#### [Set task]
Quote each line exactly, from the line that contains "Is there a shape at row 3, column D?" down to the last line of the listing, and no other lines.

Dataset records
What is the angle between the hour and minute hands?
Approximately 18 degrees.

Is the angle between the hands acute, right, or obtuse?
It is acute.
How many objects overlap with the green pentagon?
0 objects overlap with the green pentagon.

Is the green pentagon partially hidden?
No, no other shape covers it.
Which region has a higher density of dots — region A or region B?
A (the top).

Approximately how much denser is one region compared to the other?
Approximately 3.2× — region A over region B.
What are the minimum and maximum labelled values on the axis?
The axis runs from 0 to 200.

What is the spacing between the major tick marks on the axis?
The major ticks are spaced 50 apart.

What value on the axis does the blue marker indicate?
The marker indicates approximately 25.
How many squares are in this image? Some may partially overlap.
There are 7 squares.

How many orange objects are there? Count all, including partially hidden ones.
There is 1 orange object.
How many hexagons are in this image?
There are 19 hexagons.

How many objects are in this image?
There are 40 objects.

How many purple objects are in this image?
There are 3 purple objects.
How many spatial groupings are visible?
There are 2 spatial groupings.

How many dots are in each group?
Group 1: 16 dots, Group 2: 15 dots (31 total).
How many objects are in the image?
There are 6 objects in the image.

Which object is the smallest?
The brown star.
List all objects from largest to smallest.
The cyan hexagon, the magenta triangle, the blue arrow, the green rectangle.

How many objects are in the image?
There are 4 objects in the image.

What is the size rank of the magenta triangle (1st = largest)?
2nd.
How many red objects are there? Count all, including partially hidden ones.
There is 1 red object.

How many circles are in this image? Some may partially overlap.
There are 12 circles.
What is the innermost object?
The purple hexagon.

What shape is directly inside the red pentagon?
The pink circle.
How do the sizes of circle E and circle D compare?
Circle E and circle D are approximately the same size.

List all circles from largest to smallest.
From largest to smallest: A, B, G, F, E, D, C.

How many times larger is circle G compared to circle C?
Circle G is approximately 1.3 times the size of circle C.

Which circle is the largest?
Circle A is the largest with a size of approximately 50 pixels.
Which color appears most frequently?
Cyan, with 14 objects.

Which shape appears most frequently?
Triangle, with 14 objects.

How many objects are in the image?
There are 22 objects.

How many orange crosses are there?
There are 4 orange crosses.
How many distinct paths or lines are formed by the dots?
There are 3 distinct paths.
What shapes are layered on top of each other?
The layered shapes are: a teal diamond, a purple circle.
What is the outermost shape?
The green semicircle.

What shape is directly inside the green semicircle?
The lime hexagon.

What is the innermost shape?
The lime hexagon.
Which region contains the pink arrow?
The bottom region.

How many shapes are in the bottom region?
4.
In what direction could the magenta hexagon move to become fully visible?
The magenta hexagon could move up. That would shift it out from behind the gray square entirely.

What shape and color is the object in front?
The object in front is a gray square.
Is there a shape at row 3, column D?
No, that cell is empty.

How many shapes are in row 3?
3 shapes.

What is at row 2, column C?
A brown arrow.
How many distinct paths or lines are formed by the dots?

#### [Solution to the problem]
Is there a shape at row 3, column D?
No, that cell is empty.

How many shapes are in row 3?
3 shapes.

What is at row 2, column C?
A brown arrow.
How many distinct paths or lines are formed by the dots?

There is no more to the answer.